--- BEGIN Input data ---

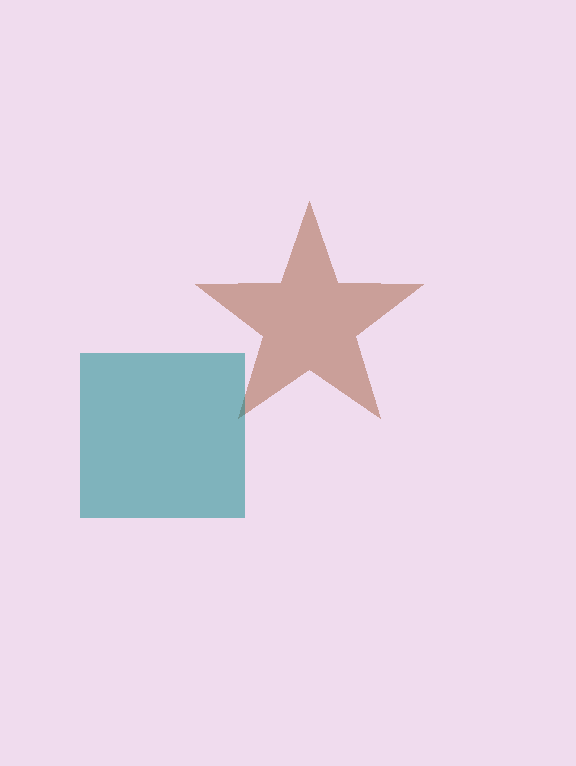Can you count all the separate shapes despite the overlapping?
Yes, there are 2 separate shapes.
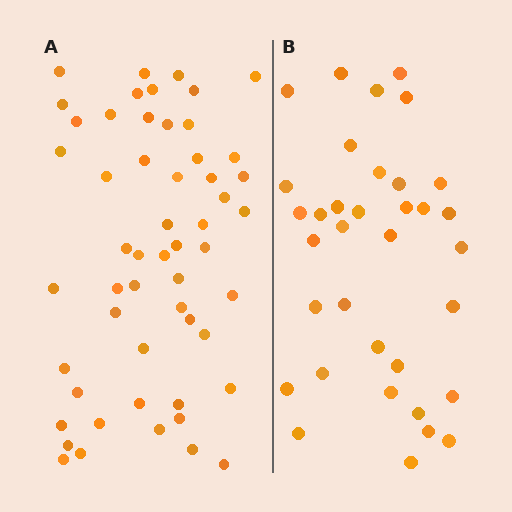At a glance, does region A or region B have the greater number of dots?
Region A (the left region) has more dots.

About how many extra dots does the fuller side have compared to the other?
Region A has approximately 20 more dots than region B.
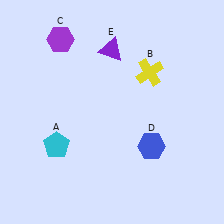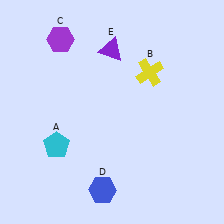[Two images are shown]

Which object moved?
The blue hexagon (D) moved down and to the left.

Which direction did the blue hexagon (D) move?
The blue hexagon (D) moved down and to the left.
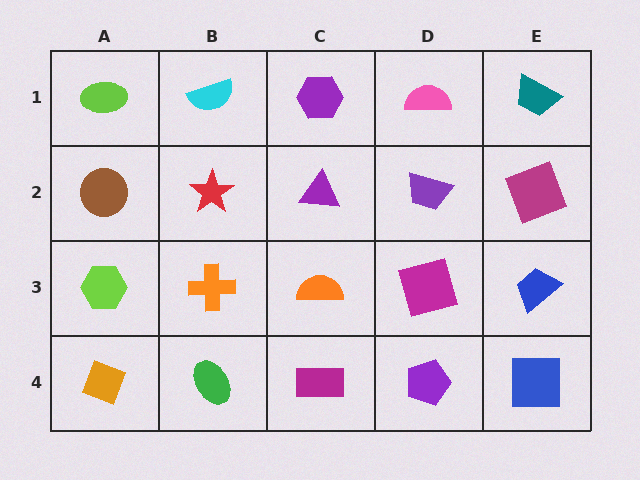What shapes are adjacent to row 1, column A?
A brown circle (row 2, column A), a cyan semicircle (row 1, column B).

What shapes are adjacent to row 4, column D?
A magenta square (row 3, column D), a magenta rectangle (row 4, column C), a blue square (row 4, column E).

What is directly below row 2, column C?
An orange semicircle.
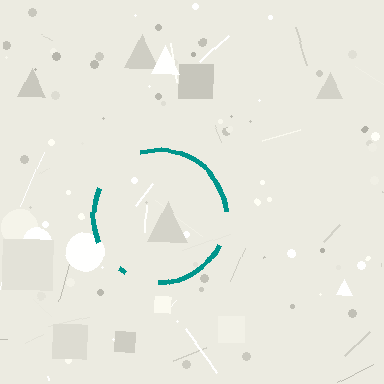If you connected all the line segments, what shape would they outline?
They would outline a circle.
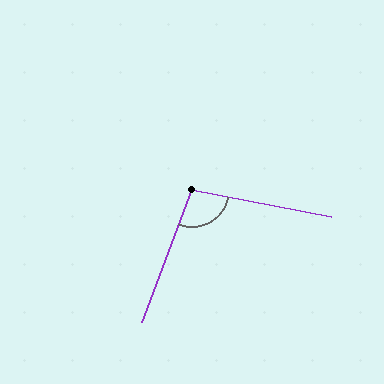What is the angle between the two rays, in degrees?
Approximately 100 degrees.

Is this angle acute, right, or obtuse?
It is obtuse.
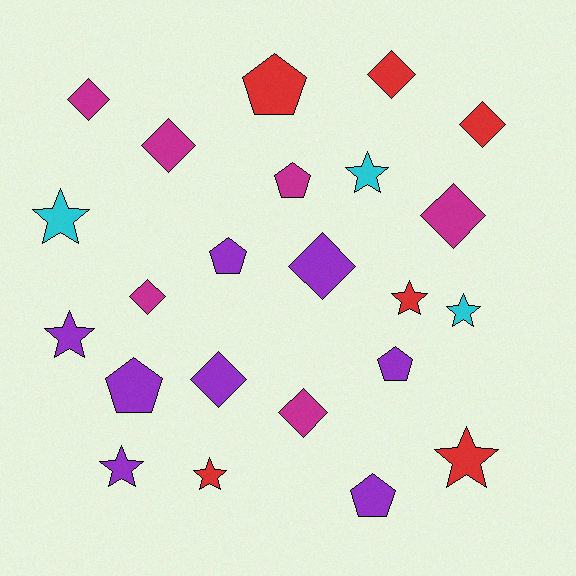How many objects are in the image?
There are 23 objects.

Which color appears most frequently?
Purple, with 8 objects.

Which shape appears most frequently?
Diamond, with 9 objects.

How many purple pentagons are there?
There are 4 purple pentagons.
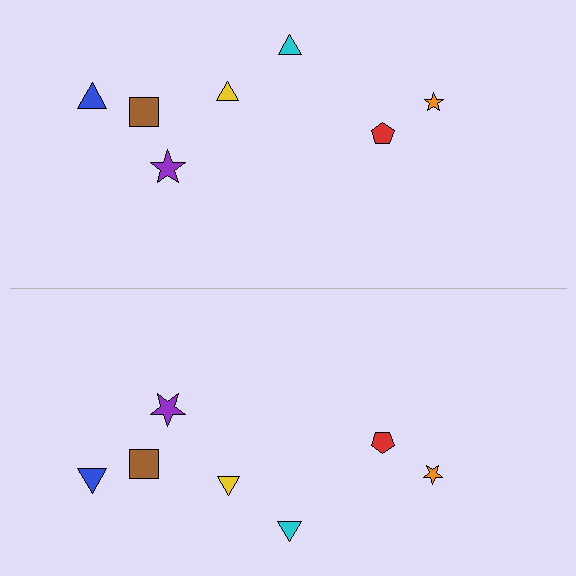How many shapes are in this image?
There are 14 shapes in this image.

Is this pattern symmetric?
Yes, this pattern has bilateral (reflection) symmetry.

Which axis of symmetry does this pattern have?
The pattern has a horizontal axis of symmetry running through the center of the image.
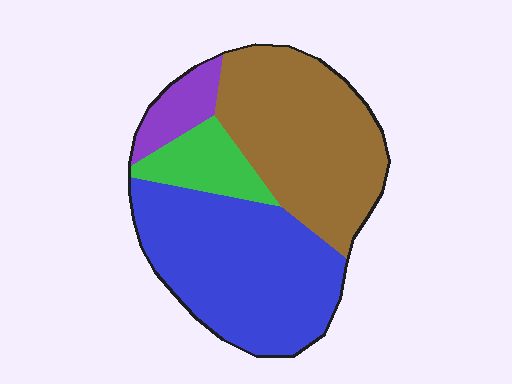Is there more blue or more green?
Blue.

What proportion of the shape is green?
Green takes up less than a sixth of the shape.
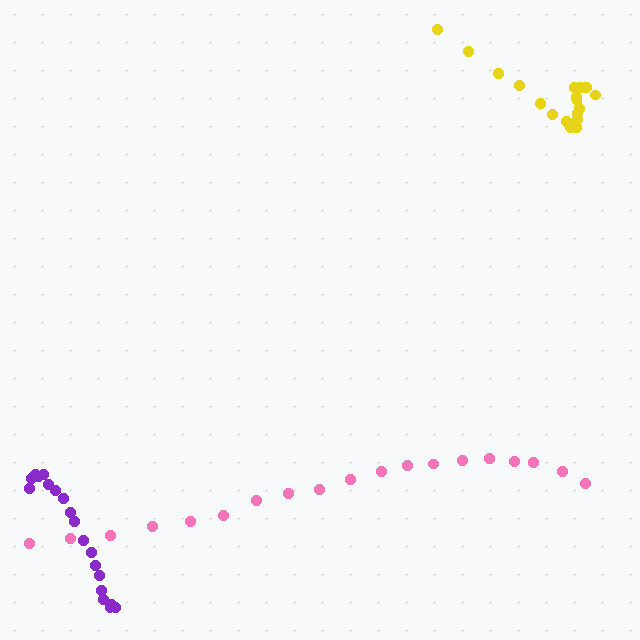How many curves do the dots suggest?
There are 3 distinct paths.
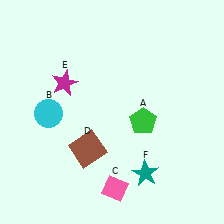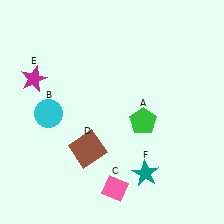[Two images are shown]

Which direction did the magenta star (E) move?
The magenta star (E) moved left.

--- END Input data ---

Work to do:
Copy each line in full and exactly, omitting any picture.

Answer for this exercise:
Can you count all the separate shapes despite the overlapping?
Yes, there are 2 separate shapes.
At a glance, does region A or region B have the greater number of dots?
Region A (the left region) has more dots.

About how many extra dots does the fuller side have compared to the other?
Region A has approximately 20 more dots than region B.
[Two images are shown]

Which object moved?
The blue hexagon (D) moved down and to the left.

Which direction did the blue hexagon (D) move?
The blue hexagon (D) moved down and to the left.
What shapes are adjacent to row 1, column A?
A brown circle (row 2, column A), a cyan semicircle (row 1, column B).

What shapes are adjacent to row 4, column D?
A magenta square (row 3, column D), a magenta rectangle (row 4, column C), a blue square (row 4, column E).

What is directly below row 2, column C?
An orange semicircle.
If you connected all the line segments, what shape would they outline?
They would outline a circle.
What is the angle between the two rays, in degrees?
Approximately 100 degrees.

Is this angle acute, right, or obtuse?
It is obtuse.
How many objects are in the image?
There are 23 objects.

Which color appears most frequently?
Purple, with 8 objects.

Which shape appears most frequently?
Diamond, with 9 objects.

How many purple pentagons are there?
There are 4 purple pentagons.
How many shapes are in this image?
There are 14 shapes in this image.

Is this pattern symmetric?
Yes, this pattern has bilateral (reflection) symmetry.

Which axis of symmetry does this pattern have?
The pattern has a horizontal axis of symmetry running through the center of the image.
Is there more blue or more green?
Blue.

What proportion of the shape is green?
Green takes up less than a sixth of the shape.
How many curves do the dots suggest?
There are 3 distinct paths.
[Two images are shown]

Which direction did the magenta star (E) move?
The magenta star (E) moved left.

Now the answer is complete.